In this exercise, print only the lines of the records below from the one with "What is the" through the one with "What color is the cell at row 2, column A?", inclusive. Pictures are not part of the copy.

======== Information

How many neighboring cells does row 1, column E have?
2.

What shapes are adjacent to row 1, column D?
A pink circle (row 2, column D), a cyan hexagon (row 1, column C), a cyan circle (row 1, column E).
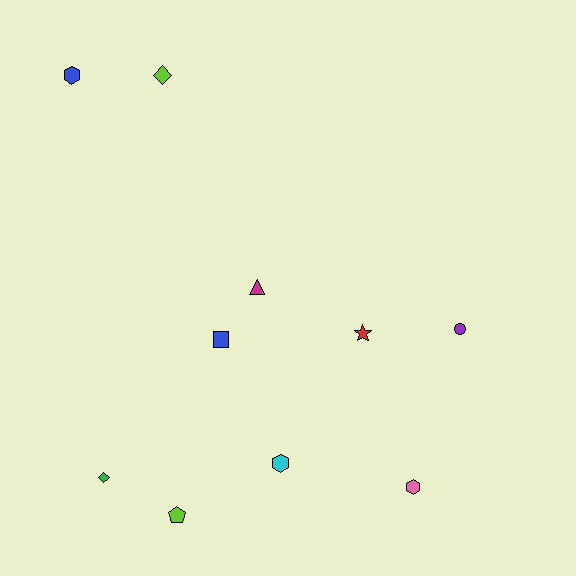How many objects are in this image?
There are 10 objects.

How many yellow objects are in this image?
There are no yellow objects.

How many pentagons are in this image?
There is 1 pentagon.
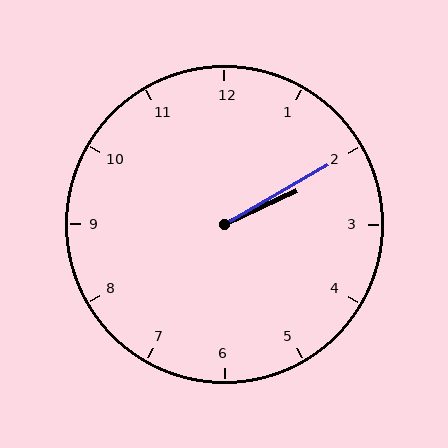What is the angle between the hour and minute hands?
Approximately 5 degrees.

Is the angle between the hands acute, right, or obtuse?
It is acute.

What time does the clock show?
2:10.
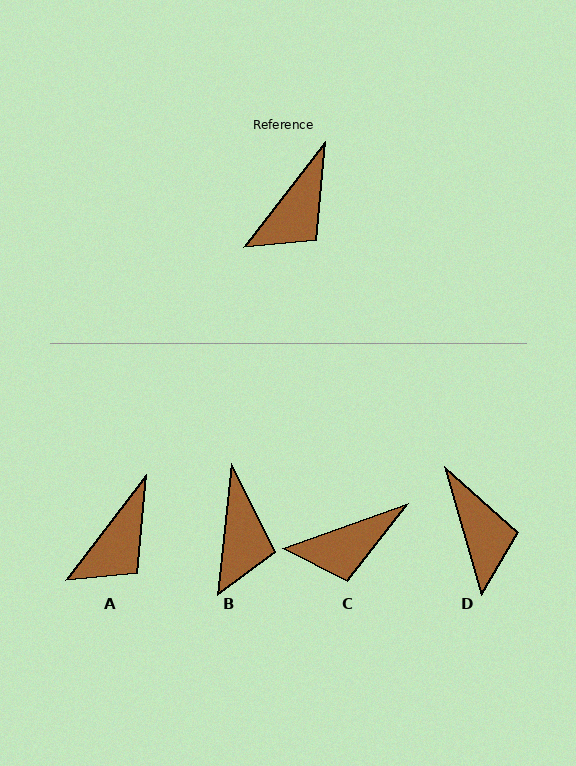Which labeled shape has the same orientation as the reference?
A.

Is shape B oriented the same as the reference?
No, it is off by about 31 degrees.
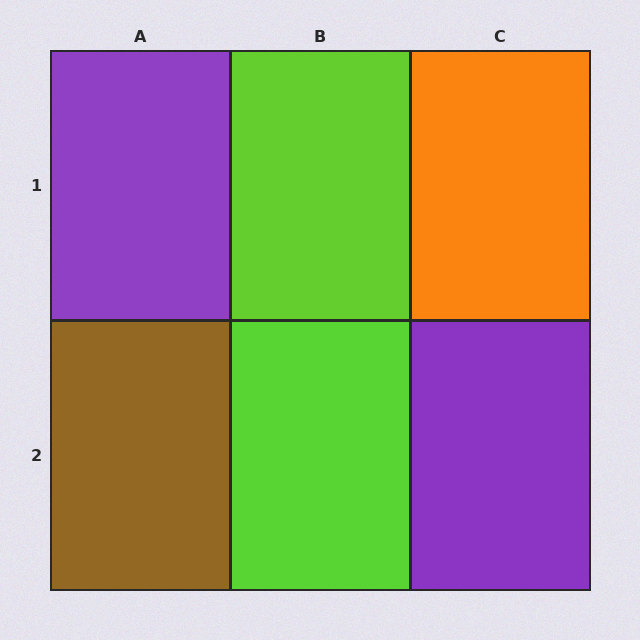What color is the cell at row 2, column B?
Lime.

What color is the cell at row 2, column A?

================
======== Information

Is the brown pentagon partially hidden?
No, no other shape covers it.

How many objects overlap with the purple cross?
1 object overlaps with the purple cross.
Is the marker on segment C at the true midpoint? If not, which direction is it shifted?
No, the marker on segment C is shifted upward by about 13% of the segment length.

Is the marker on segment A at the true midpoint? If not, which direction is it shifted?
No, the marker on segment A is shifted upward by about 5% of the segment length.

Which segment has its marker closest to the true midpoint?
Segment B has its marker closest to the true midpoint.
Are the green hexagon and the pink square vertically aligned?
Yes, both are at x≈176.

================

• _Result of this task_:
What is the angle between the hour and minute hands?
Approximately 5 degrees.

Is the angle between the hands acute, right, or obtuse?
It is acute.

What time does the clock show?
2:10.
Which labeled shape has the same orientation as the reference?
A.

Is shape B oriented the same as the reference?
No, it is off by about 31 degrees.
What color is the cell at row 2, column B?
Lime.

What color is the cell at row 2, column A?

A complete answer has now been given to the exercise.